SOURCE DATA
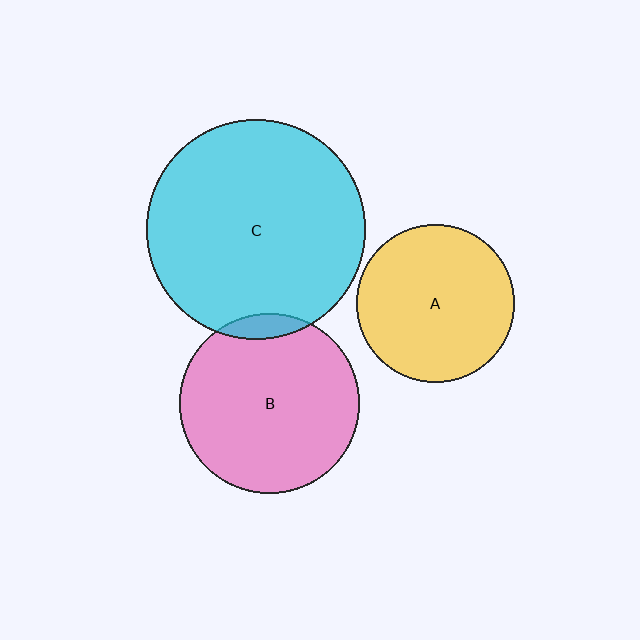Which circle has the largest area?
Circle C (cyan).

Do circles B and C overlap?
Yes.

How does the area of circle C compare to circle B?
Approximately 1.5 times.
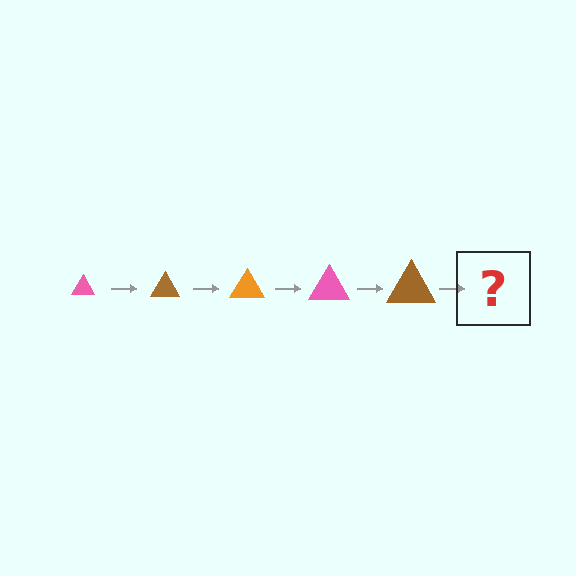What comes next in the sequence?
The next element should be an orange triangle, larger than the previous one.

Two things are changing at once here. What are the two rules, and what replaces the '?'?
The two rules are that the triangle grows larger each step and the color cycles through pink, brown, and orange. The '?' should be an orange triangle, larger than the previous one.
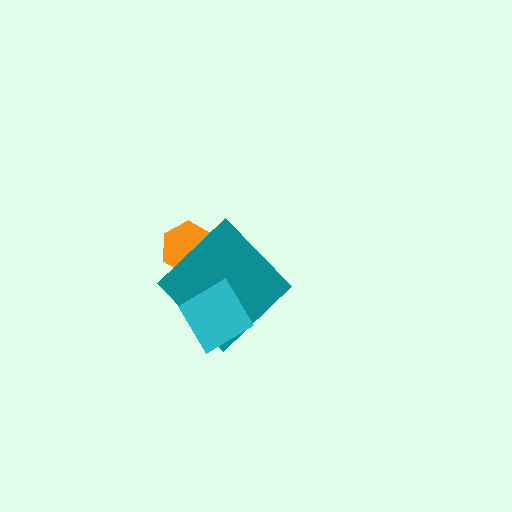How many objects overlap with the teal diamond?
2 objects overlap with the teal diamond.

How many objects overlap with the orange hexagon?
1 object overlaps with the orange hexagon.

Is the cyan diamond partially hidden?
No, no other shape covers it.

JOB
Reproduce every entry word for word, but omit the pictures.

RESPONSE TO THE EXERCISE
Which circle has the largest area?
Circle C (cyan).

Do circles B and C overlap?
Yes.

How does the area of circle C compare to circle B?
Approximately 1.5 times.
What comes next in the sequence?
The next element should be an orange triangle, larger than the previous one.

Two things are changing at once here. What are the two rules, and what replaces the '?'?
The two rules are that the triangle grows larger each step and the color cycles through pink, brown, and orange. The '?' should be an orange triangle, larger than the previous one.
How many objects overlap with the teal diamond?
2 objects overlap with the teal diamond.

How many objects overlap with the orange hexagon?
1 object overlaps with the orange hexagon.

Is the cyan diamond partially hidden?
No, no other shape covers it.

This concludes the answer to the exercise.